TASK GOAL: Reproduce every entry below precisely; do not include the pictures.

** Start of TASK INPUT **

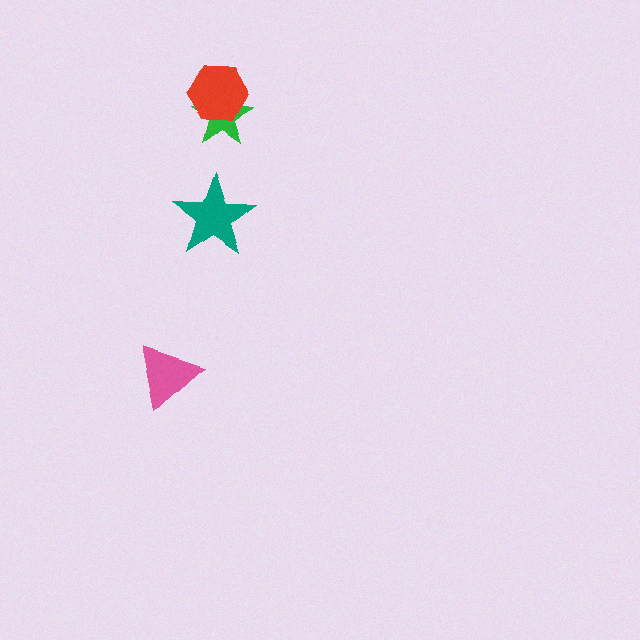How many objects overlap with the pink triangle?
0 objects overlap with the pink triangle.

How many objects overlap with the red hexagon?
1 object overlaps with the red hexagon.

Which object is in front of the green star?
The red hexagon is in front of the green star.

** End of TASK INPUT **

REPLY:
How many objects overlap with the pink triangle?
0 objects overlap with the pink triangle.

How many objects overlap with the red hexagon?
1 object overlaps with the red hexagon.

Which object is in front of the green star?
The red hexagon is in front of the green star.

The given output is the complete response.